- **WHAT IS NEEDED**
Take the entries below and print all of them exactly, please.

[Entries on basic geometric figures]
# # # #

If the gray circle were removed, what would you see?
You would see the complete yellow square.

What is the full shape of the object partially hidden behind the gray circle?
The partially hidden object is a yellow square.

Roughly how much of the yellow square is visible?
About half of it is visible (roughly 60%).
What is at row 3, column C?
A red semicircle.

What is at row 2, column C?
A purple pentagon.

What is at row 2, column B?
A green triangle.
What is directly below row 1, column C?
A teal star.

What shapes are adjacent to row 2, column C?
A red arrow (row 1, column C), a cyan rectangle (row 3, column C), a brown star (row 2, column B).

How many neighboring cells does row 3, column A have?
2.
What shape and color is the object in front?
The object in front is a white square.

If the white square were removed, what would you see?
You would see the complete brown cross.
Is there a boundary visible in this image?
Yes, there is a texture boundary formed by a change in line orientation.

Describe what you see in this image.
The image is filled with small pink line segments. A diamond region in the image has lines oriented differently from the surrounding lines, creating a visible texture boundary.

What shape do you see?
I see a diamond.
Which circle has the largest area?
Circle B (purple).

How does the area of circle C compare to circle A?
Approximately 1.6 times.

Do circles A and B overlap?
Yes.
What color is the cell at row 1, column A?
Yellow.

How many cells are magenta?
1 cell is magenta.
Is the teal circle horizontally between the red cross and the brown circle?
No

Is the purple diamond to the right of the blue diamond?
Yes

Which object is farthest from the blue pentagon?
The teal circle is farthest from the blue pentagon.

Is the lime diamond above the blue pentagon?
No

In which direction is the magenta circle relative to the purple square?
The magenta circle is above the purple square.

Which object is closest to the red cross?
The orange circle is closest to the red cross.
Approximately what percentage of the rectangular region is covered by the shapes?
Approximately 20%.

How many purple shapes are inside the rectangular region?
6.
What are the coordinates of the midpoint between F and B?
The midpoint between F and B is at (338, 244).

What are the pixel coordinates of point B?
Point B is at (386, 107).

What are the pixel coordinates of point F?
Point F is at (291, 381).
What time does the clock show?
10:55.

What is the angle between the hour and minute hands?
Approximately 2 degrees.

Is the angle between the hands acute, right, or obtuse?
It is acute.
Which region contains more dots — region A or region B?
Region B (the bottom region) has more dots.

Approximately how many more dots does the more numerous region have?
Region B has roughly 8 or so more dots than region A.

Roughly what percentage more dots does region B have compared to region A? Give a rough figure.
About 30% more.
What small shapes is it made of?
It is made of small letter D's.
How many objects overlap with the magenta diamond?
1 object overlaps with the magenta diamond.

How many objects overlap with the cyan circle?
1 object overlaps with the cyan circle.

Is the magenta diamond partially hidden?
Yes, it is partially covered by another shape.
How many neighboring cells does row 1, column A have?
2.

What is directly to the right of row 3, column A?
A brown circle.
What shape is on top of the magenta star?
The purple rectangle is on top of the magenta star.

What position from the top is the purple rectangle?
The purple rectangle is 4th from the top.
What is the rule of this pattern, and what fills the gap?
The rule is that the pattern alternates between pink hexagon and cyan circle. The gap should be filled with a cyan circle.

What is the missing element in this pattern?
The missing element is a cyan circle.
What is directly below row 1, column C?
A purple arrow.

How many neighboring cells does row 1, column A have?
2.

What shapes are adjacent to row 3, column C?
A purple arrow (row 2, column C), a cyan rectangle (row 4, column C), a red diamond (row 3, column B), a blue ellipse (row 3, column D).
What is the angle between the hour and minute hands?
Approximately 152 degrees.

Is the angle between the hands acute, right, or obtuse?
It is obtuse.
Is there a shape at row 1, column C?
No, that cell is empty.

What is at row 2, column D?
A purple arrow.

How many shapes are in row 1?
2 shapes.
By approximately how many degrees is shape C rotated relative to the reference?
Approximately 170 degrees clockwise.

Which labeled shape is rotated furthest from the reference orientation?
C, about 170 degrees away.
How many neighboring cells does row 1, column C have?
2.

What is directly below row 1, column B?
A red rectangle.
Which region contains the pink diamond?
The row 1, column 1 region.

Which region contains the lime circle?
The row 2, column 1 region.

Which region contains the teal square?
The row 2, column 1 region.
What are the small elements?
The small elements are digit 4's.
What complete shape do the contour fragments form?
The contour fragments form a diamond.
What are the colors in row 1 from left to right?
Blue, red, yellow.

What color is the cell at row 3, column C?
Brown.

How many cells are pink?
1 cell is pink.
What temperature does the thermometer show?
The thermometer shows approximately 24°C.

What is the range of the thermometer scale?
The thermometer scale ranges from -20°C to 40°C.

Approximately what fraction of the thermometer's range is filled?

# # # #

- **YOUR RESPONSE**
If the gray circle were removed, what would you see?
You would see the complete yellow square.

What is the full shape of the object partially hidden behind the gray circle?
The partially hidden object is a yellow square.

Roughly how much of the yellow square is visible?
About half of it is visible (roughly 60%).
What is at row 3, column C?
A red semicircle.

What is at row 2, column C?
A purple pentagon.

What is at row 2, column B?
A green triangle.
What is directly below row 1, column C?
A teal star.

What shapes are adjacent to row 2, column C?
A red arrow (row 1, column C), a cyan rectangle (row 3, column C), a brown star (row 2, column B).

How many neighboring cells does row 3, column A have?
2.
What shape and color is the object in front?
The object in front is a white square.

If the white square were removed, what would you see?
You would see the complete brown cross.
Is there a boundary visible in this image?
Yes, there is a texture boundary formed by a change in line orientation.

Describe what you see in this image.
The image is filled with small pink line segments. A diamond region in the image has lines oriented differently from the surrounding lines, creating a visible texture boundary.

What shape do you see?
I see a diamond.
Which circle has the largest area?
Circle B (purple).

How does the area of circle C compare to circle A?
Approximately 1.6 times.

Do circles A and B overlap?
Yes.
What color is the cell at row 1, column A?
Yellow.

How many cells are magenta?
1 cell is magenta.
Is the teal circle horizontally between the red cross and the brown circle?
No

Is the purple diamond to the right of the blue diamond?
Yes

Which object is farthest from the blue pentagon?
The teal circle is farthest from the blue pentagon.

Is the lime diamond above the blue pentagon?
No

In which direction is the magenta circle relative to the purple square?
The magenta circle is above the purple square.

Which object is closest to the red cross?
The orange circle is closest to the red cross.
Approximately what percentage of the rectangular region is covered by the shapes?
Approximately 20%.

How many purple shapes are inside the rectangular region?
6.
What are the coordinates of the midpoint between F and B?
The midpoint between F and B is at (338, 244).

What are the pixel coordinates of point B?
Point B is at (386, 107).

What are the pixel coordinates of point F?
Point F is at (291, 381).
What time does the clock show?
10:55.

What is the angle between the hour and minute hands?
Approximately 2 degrees.

Is the angle between the hands acute, right, or obtuse?
It is acute.
Which region contains more dots — region A or region B?
Region B (the bottom region) has more dots.

Approximately how many more dots does the more numerous region have?
Region B has roughly 8 or so more dots than region A.

Roughly what percentage more dots does region B have compared to region A? Give a rough figure.
About 30% more.
What small shapes is it made of?
It is made of small letter D's.
How many objects overlap with the magenta diamond?
1 object overlaps with the magenta diamond.

How many objects overlap with the cyan circle?
1 object overlaps with the cyan circle.

Is the magenta diamond partially hidden?
Yes, it is partially covered by another shape.
How many neighboring cells does row 1, column A have?
2.

What is directly to the right of row 3, column A?
A brown circle.
What shape is on top of the magenta star?
The purple rectangle is on top of the magenta star.

What position from the top is the purple rectangle?
The purple rectangle is 4th from the top.
What is the rule of this pattern, and what fills the gap?
The rule is that the pattern alternates between pink hexagon and cyan circle. The gap should be filled with a cyan circle.

What is the missing element in this pattern?
The missing element is a cyan circle.
What is directly below row 1, column C?
A purple arrow.

How many neighboring cells does row 1, column A have?
2.

What shapes are adjacent to row 3, column C?
A purple arrow (row 2, column C), a cyan rectangle (row 4, column C), a red diamond (row 3, column B), a blue ellipse (row 3, column D).
What is the angle between the hour and minute hands?
Approximately 152 degrees.

Is the angle between the hands acute, right, or obtuse?
It is obtuse.
Is there a shape at row 1, column C?
No, that cell is empty.

What is at row 2, column D?
A purple arrow.

How many shapes are in row 1?
2 shapes.
By approximately how many degrees is shape C rotated relative to the reference?
Approximately 170 degrees clockwise.

Which labeled shape is rotated furthest from the reference orientation?
C, about 170 degrees away.
How many neighboring cells does row 1, column C have?
2.

What is directly below row 1, column B?
A red rectangle.
Which region contains the pink diamond?
The row 1, column 1 region.

Which region contains the lime circle?
The row 2, column 1 region.

Which region contains the teal square?
The row 2, column 1 region.
What are the small elements?
The small elements are digit 4's.
What complete shape do the contour fragments form?
The contour fragments form a diamond.
What are the colors in row 1 from left to right?
Blue, red, yellow.

What color is the cell at row 3, column C?
Brown.

How many cells are pink?
1 cell is pink.
What temperature does the thermometer show?
The thermometer shows approximately 24°C.

What is the range of the thermometer scale?
The thermometer scale ranges from -20°C to 40°C.

Approximately what fraction of the thermometer's range is filled?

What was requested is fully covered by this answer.